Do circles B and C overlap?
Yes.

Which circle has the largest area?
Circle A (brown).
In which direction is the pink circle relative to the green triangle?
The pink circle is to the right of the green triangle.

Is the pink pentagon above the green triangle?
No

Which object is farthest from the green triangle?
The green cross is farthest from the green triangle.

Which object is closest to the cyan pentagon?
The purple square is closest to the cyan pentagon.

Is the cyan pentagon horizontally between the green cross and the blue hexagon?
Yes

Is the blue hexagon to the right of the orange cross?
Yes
::::::
**SHORT TASK:** Above are some records. Print them all exactly.

**RESULT BELOW:**
Do circles B and C overlap?
Yes.

Which circle has the largest area?
Circle A (brown).
In which direction is the pink circle relative to the green triangle?
The pink circle is to the right of the green triangle.

Is the pink pentagon above the green triangle?
No

Which object is farthest from the green triangle?
The green cross is farthest from the green triangle.

Which object is closest to the cyan pentagon?
The purple square is closest to the cyan pentagon.

Is the cyan pentagon horizontally between the green cross and the blue hexagon?
Yes

Is the blue hexagon to the right of the orange cross?
Yes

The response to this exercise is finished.